++++ Input material ++++

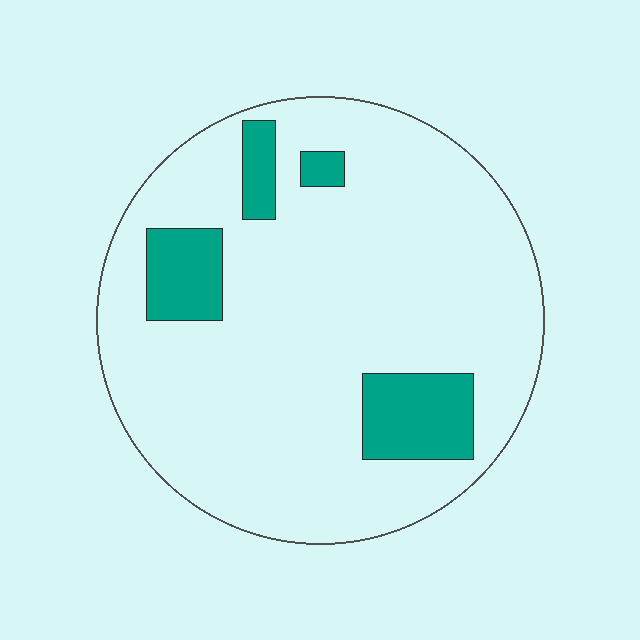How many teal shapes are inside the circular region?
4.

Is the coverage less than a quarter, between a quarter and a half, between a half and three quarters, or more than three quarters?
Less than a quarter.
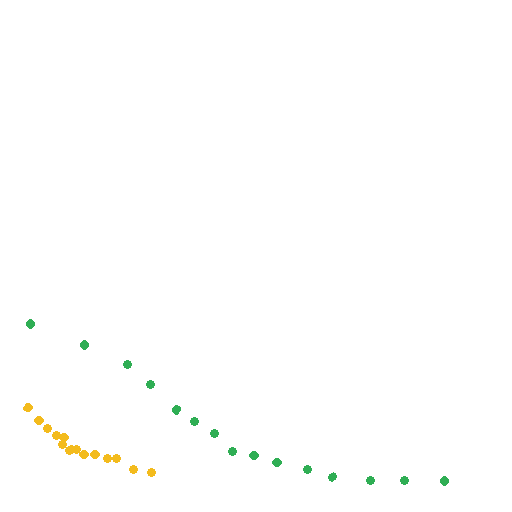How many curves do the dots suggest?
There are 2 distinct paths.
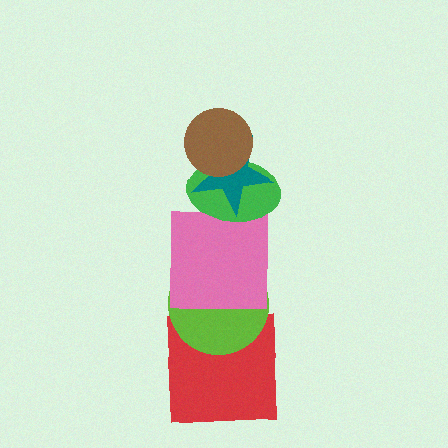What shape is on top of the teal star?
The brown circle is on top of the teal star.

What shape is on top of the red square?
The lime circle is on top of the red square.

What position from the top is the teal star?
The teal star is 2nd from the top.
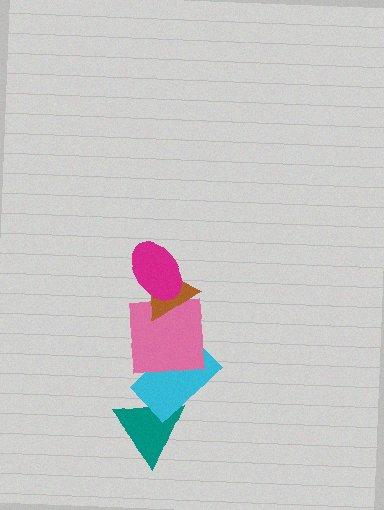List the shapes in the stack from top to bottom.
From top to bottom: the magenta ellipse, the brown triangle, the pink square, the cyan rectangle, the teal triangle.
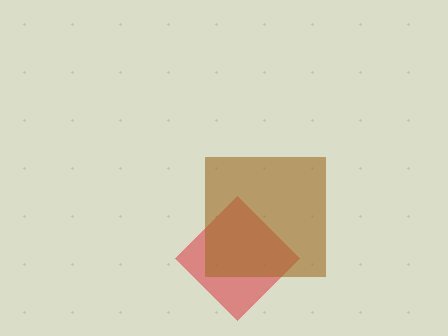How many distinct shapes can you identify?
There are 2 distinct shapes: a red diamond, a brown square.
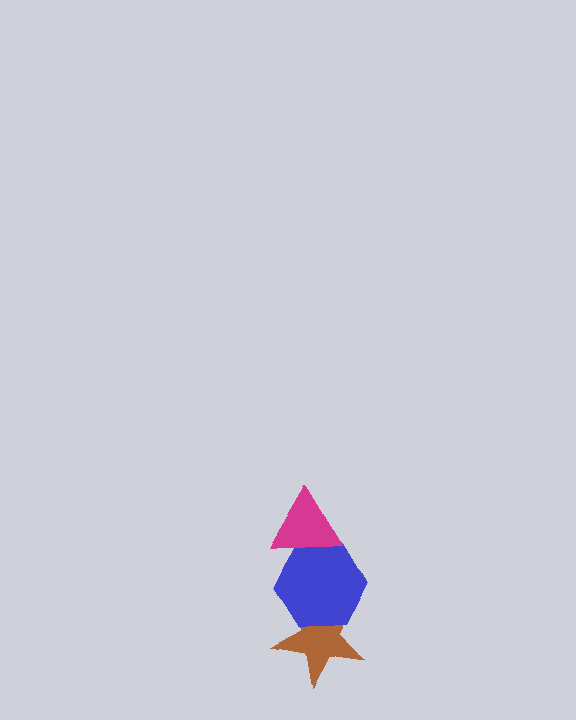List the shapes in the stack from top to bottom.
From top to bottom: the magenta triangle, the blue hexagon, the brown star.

++++

### Given request
Omit the pictures. Output every record above word for word.

### Final answer
How many teal shapes are inside the circular region?
4.

Is the coverage less than a quarter, between a quarter and a half, between a half and three quarters, or more than three quarters?
Less than a quarter.
How many curves do the dots suggest?
There are 2 distinct paths.
What shape is on top of the teal star?
The brown circle is on top of the teal star.

What shape is on top of the red square?
The lime circle is on top of the red square.

What position from the top is the teal star?
The teal star is 2nd from the top.
List the shapes in the stack from top to bottom.
From top to bottom: the magenta ellipse, the brown triangle, the pink square, the cyan rectangle, the teal triangle.
How many distinct shapes can you identify?
There are 2 distinct shapes: a red diamond, a brown square.
List the shapes in the stack from top to bottom.
From top to bottom: the magenta triangle, the blue hexagon, the brown star.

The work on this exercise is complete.